> _PROBLEM TO WORK ON_:
Begin at the line that holds "Which region contains the orange arrow?" and copy each line exactly until the data below ends, including that last line but no pictures.
* start THE DATA *
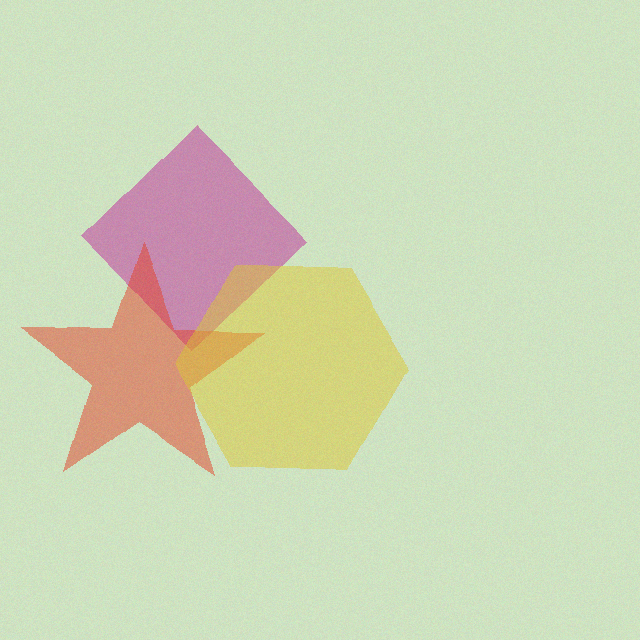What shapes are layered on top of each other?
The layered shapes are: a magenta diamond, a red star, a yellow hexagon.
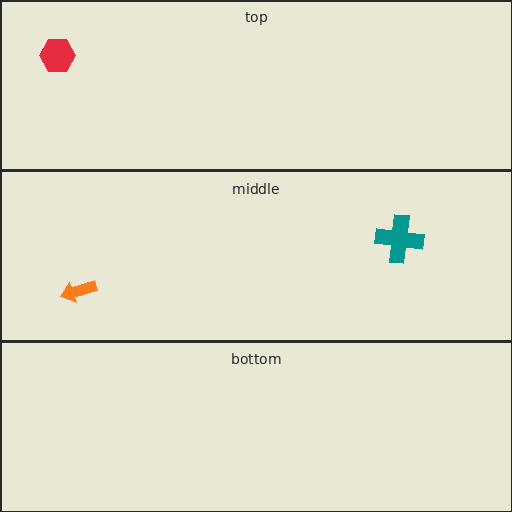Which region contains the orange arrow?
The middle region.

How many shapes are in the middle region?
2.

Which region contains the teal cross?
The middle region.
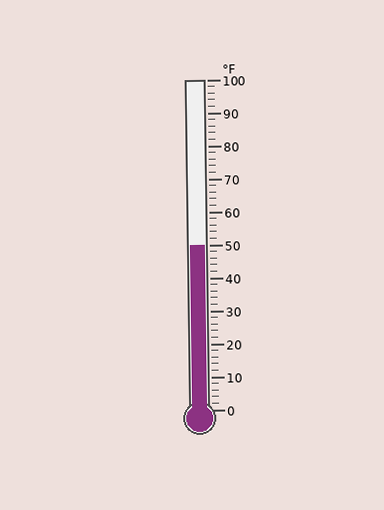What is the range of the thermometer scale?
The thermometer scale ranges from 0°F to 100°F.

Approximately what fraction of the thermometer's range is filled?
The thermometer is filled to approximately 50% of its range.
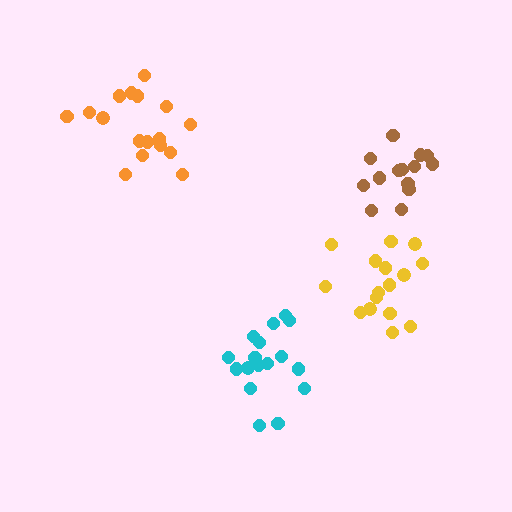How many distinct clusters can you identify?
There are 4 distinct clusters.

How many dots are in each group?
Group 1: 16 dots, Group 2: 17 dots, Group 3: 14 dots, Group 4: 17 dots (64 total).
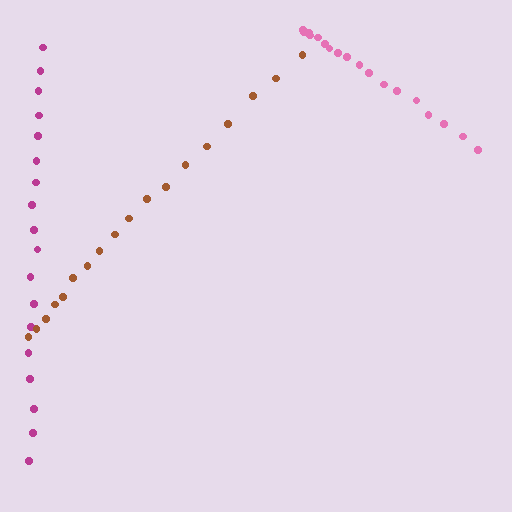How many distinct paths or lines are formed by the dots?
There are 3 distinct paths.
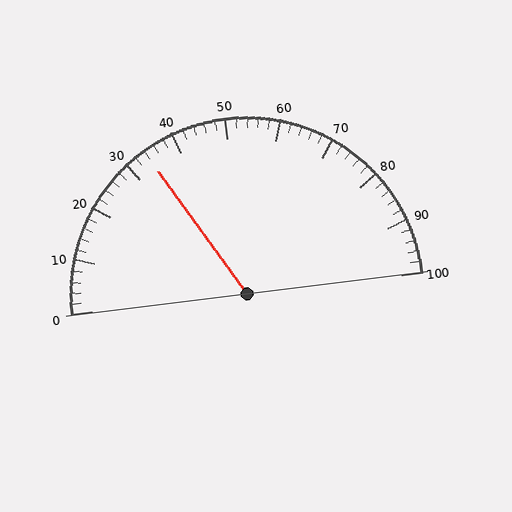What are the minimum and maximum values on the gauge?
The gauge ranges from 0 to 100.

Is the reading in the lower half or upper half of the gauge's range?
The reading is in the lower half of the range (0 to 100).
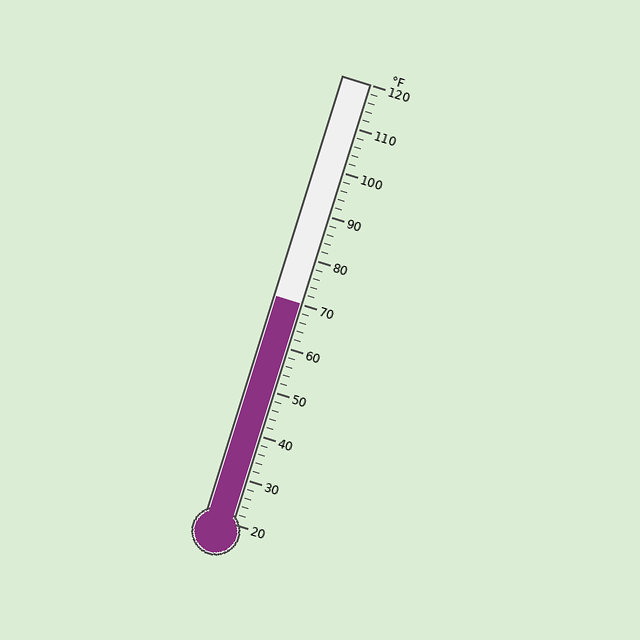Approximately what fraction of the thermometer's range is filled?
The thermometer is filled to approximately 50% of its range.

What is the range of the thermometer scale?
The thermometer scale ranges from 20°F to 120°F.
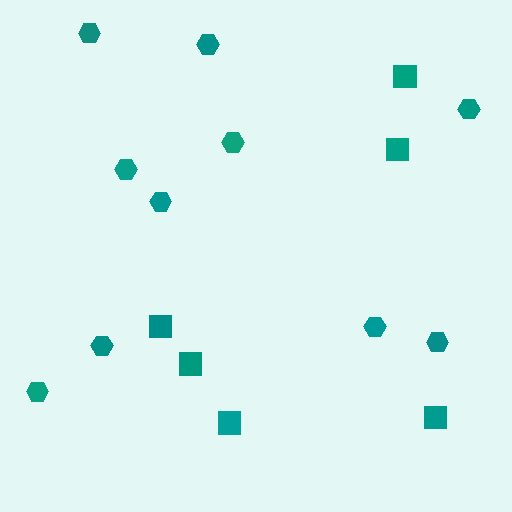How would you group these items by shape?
* end THE DATA *
> _OUTPUT FOR THIS TASK_:
Which region contains the orange arrow?
The middle region.

How many shapes are in the middle region?
2.

Which region contains the teal cross?
The middle region.
What is the range of the thermometer scale?
The thermometer scale ranges from 0°F to 100°F.

Approximately what fraction of the thermometer's range is filled?
The thermometer is filled to approximately 50% of its range.
How many distinct clusters can you identify?
There are 4 distinct clusters.

How many dots are in each group?
Group 1: 16 dots, Group 2: 17 dots, Group 3: 14 dots, Group 4: 17 dots (64 total).
How many distinct paths or lines are formed by the dots?
There are 3 distinct paths.
What are the minimum and maximum values on the gauge?
The gauge ranges from 0 to 100.

Is the reading in the lower half or upper half of the gauge's range?
The reading is in the lower half of the range (0 to 100).
Approximately what fraction of the thermometer's range is filled?
The thermometer is filled to approximately 50% of its range.

What is the range of the thermometer scale?
The thermometer scale ranges from 20°F to 120°F.
How would you group these items by shape?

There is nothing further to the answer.